▸ **EXERCISE PROMPT**: Produce word for word the lines of the data below running from the one that has "Is the pink mark closer" to the one that has "Is the pink diamond", inclusive, and no others.

>> Start PROVIDED RECORDS

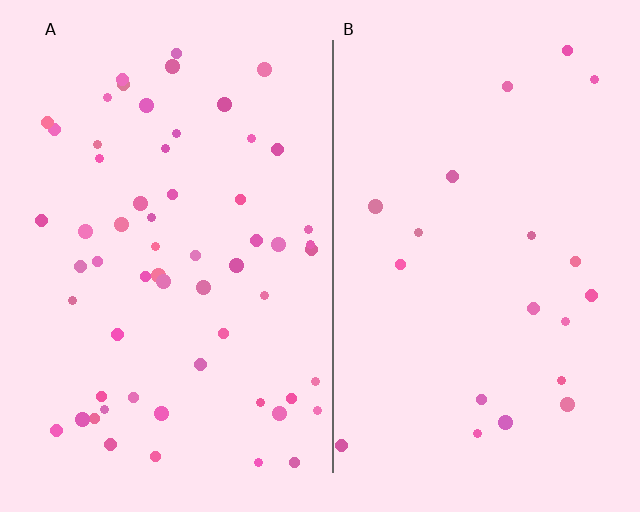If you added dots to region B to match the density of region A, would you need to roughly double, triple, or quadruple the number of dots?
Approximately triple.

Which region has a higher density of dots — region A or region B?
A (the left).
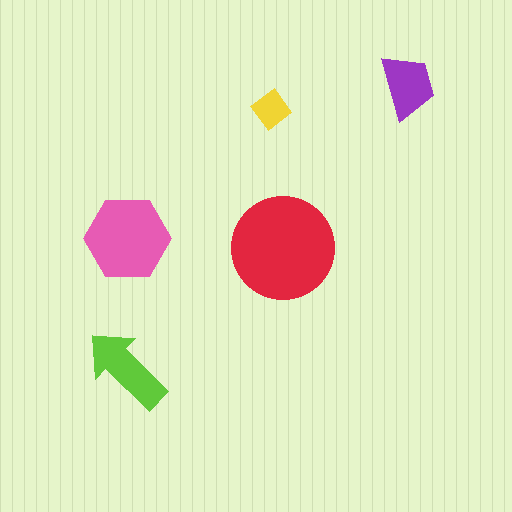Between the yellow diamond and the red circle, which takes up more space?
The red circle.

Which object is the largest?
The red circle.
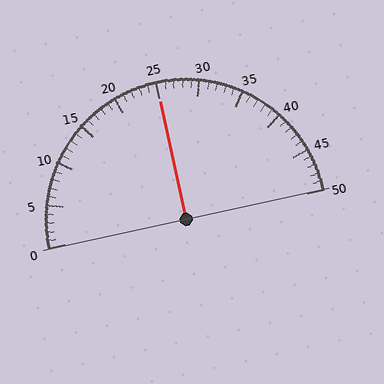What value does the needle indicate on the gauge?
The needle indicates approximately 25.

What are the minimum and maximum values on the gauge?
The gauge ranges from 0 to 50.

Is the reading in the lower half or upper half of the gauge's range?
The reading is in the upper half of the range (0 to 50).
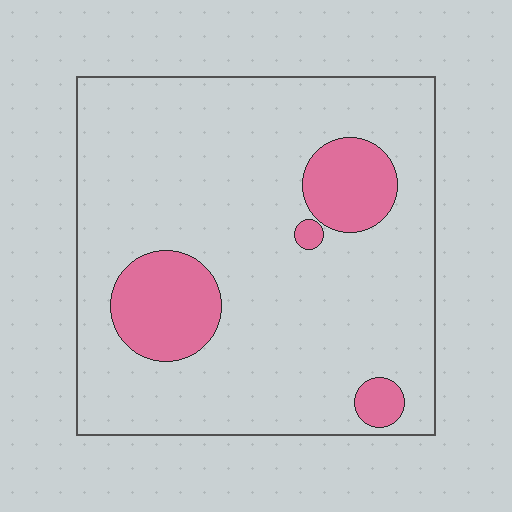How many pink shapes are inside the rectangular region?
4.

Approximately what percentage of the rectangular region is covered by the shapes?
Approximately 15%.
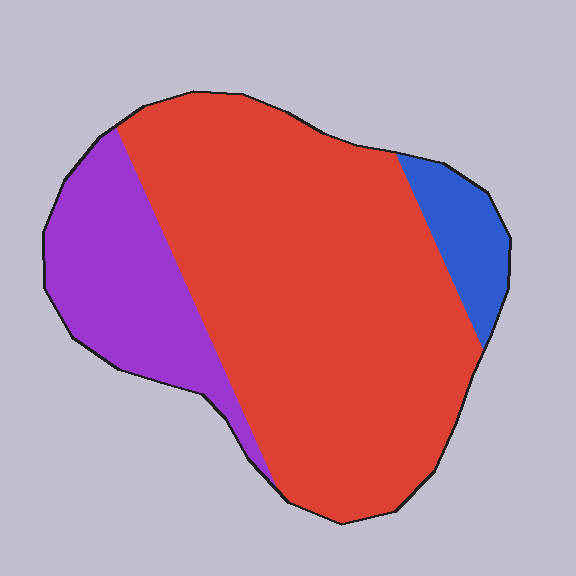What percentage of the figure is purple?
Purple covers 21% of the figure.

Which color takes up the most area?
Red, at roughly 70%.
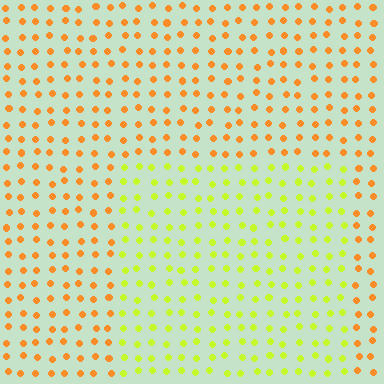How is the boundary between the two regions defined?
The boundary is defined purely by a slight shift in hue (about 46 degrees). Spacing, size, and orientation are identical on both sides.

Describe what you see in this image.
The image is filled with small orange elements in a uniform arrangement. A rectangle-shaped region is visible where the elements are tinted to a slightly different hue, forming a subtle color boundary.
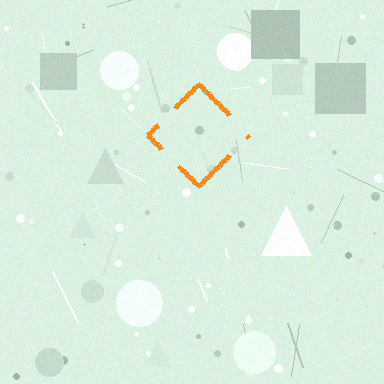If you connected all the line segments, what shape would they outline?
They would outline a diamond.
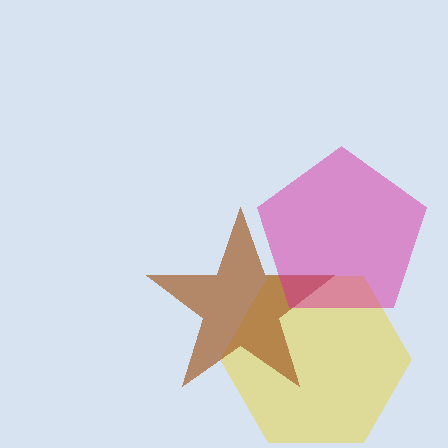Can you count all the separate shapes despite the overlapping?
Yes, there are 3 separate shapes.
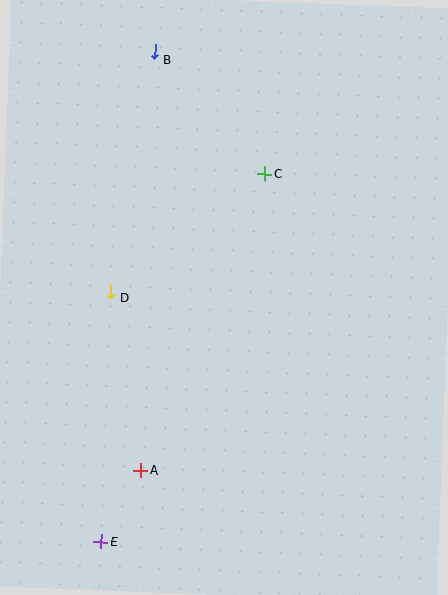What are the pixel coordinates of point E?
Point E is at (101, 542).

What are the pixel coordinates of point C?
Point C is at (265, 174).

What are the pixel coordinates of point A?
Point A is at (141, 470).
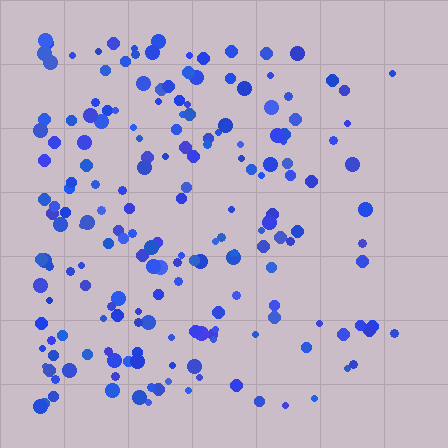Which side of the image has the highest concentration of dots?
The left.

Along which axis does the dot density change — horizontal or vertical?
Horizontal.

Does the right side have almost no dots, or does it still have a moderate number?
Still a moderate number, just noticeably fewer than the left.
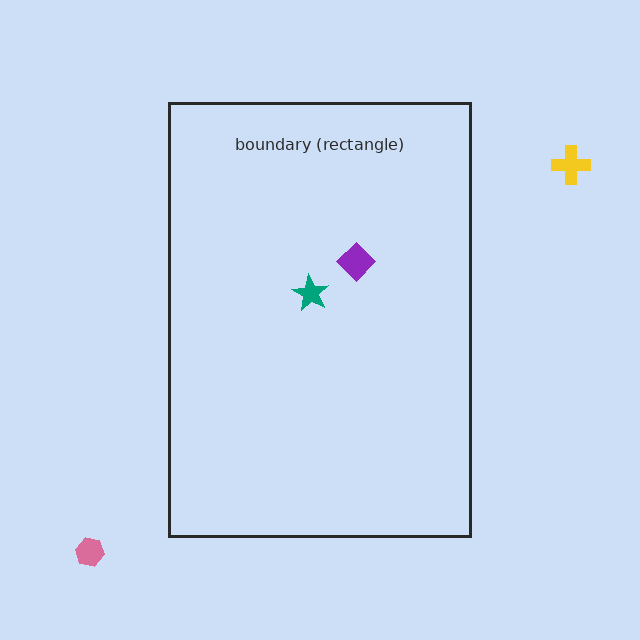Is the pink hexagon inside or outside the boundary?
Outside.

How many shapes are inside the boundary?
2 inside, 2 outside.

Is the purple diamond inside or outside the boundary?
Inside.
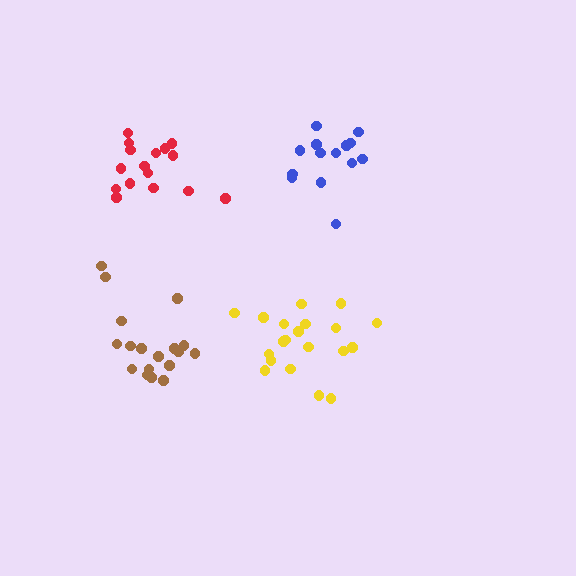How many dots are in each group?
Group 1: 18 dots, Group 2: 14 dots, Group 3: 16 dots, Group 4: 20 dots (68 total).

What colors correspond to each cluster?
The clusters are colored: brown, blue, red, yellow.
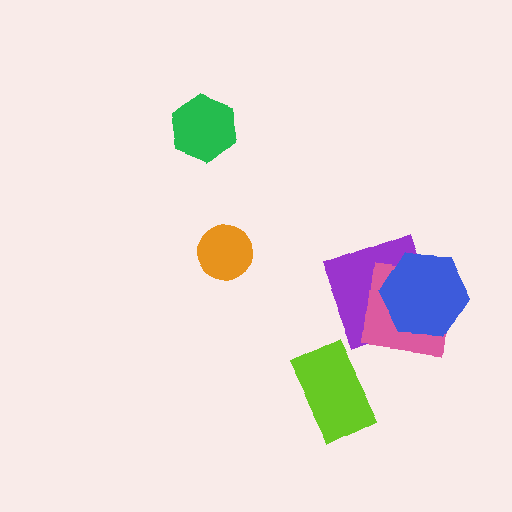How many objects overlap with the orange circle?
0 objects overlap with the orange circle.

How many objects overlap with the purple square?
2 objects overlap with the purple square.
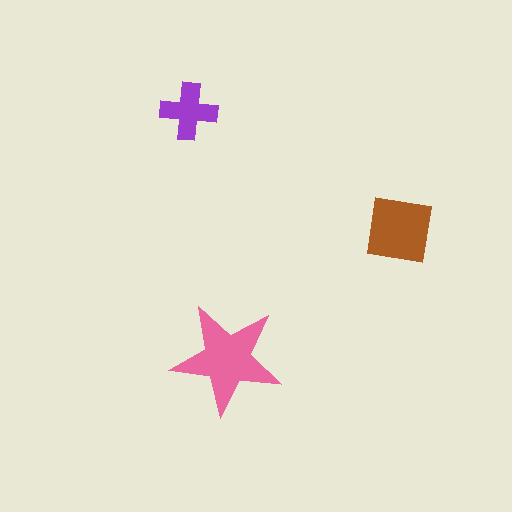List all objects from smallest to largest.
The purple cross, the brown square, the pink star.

>> End PROVIDED RECORDS
>> Start PROVIDED RECORDS

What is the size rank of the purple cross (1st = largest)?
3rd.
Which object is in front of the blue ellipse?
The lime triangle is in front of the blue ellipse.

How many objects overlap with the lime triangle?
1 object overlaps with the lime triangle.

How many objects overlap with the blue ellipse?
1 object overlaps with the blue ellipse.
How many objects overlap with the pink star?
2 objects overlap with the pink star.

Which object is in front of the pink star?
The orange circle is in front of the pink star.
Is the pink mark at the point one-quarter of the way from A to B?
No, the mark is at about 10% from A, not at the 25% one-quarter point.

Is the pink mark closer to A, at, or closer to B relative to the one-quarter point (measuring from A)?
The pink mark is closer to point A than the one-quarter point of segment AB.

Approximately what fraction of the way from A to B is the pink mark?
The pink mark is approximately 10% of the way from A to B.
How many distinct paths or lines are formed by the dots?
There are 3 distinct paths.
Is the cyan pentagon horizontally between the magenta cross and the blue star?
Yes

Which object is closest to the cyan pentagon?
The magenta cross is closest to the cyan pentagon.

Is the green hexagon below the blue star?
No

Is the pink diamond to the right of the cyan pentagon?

>> End PROVIDED RECORDS
>> Start PROVIDED RECORDS

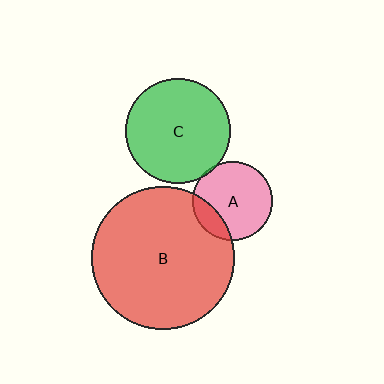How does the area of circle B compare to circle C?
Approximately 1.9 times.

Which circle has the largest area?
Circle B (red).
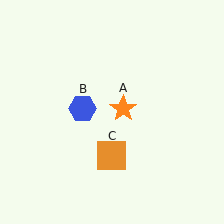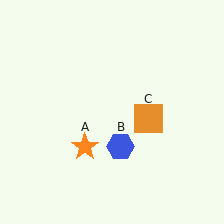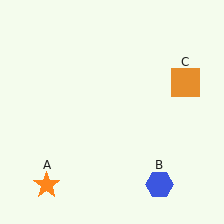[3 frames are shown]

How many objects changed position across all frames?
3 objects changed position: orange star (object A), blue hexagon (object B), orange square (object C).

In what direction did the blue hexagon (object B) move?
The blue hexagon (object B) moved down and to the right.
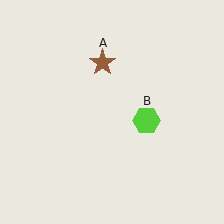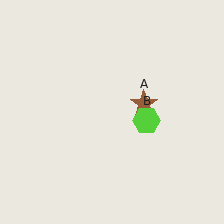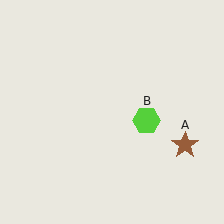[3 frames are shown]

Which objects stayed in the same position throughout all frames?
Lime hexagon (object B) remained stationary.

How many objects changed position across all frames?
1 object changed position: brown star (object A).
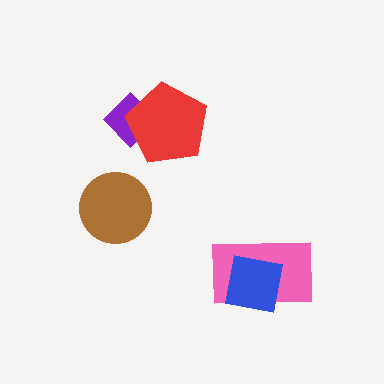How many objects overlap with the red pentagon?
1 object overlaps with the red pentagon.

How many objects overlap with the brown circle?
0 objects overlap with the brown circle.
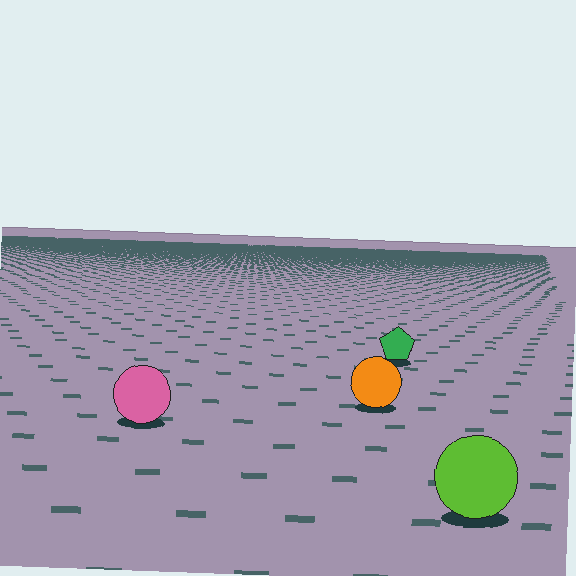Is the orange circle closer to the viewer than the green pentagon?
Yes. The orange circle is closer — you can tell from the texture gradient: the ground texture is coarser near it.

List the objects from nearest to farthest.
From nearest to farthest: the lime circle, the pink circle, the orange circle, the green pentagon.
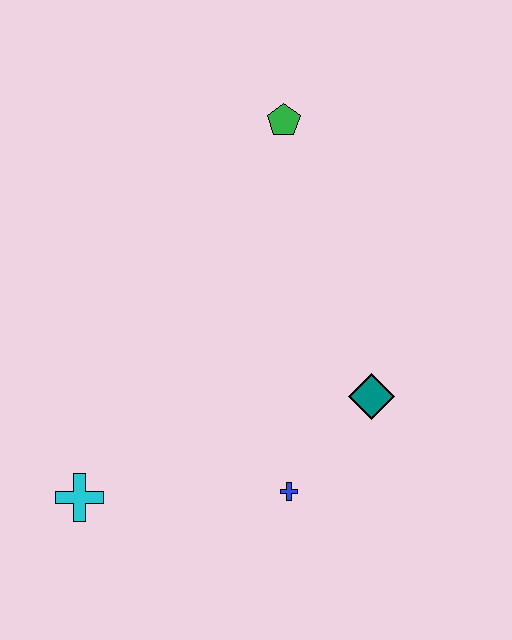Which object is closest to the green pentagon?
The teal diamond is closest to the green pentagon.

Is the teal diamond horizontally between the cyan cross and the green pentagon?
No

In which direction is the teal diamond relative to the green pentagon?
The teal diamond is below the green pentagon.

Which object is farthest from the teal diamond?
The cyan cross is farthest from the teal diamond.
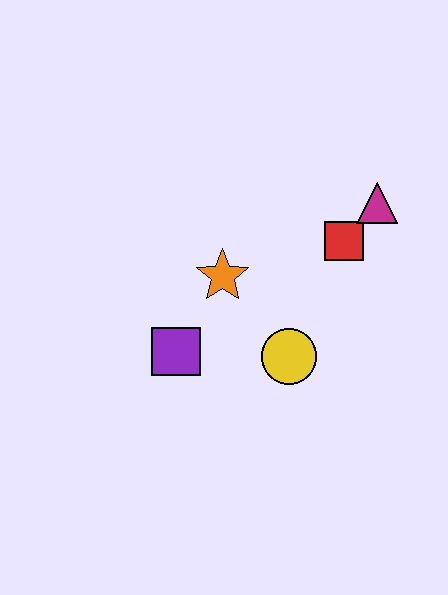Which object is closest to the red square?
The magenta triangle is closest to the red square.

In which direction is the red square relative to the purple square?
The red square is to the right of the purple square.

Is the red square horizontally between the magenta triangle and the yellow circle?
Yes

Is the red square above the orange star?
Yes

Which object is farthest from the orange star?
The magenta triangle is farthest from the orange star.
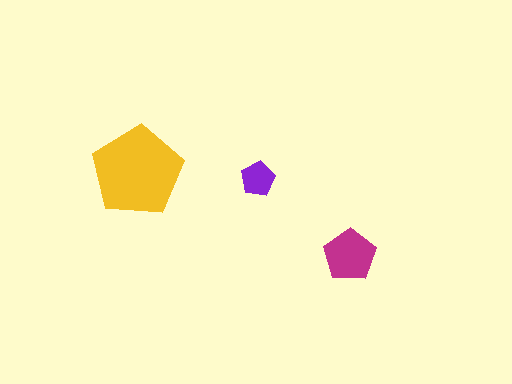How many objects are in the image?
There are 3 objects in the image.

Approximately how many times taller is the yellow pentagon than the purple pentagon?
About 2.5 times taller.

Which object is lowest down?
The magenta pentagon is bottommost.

>> End PROVIDED RECORDS

▸ **WRITTEN SOLUTION**:
Is the pink mark closer to A, at, or closer to B relative to the one-quarter point (measuring from A)?
The pink mark is closer to point A than the one-quarter point of segment AB.

Approximately what fraction of the way from A to B is the pink mark?
The pink mark is approximately 10% of the way from A to B.
How many distinct paths or lines are formed by the dots?
There are 3 distinct paths.
Is the cyan pentagon horizontally between the magenta cross and the blue star?
Yes

Which object is closest to the cyan pentagon?
The magenta cross is closest to the cyan pentagon.

Is the green hexagon below the blue star?
No

Is the pink diamond to the right of the cyan pentagon?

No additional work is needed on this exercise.